━━ INPUT DATA

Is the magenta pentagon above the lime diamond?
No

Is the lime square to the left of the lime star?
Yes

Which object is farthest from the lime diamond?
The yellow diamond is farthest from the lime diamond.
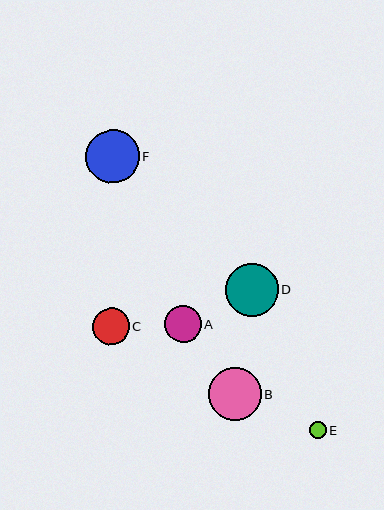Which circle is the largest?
Circle F is the largest with a size of approximately 53 pixels.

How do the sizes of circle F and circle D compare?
Circle F and circle D are approximately the same size.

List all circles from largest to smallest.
From largest to smallest: F, B, D, A, C, E.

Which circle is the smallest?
Circle E is the smallest with a size of approximately 16 pixels.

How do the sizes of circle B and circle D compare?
Circle B and circle D are approximately the same size.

━━━━

§ TASK REQUIREMENTS
Copy the entries above faithfully and omit every image.

§ SOLUTION FOR THIS PROBLEM
Is the magenta pentagon above the lime diamond?
No

Is the lime square to the left of the lime star?
Yes

Which object is farthest from the lime diamond?
The yellow diamond is farthest from the lime diamond.
Which circle is the largest?
Circle F is the largest with a size of approximately 53 pixels.

How do the sizes of circle F and circle D compare?
Circle F and circle D are approximately the same size.

List all circles from largest to smallest.
From largest to smallest: F, B, D, A, C, E.

Which circle is the smallest?
Circle E is the smallest with a size of approximately 16 pixels.

How do the sizes of circle B and circle D compare?
Circle B and circle D are approximately the same size.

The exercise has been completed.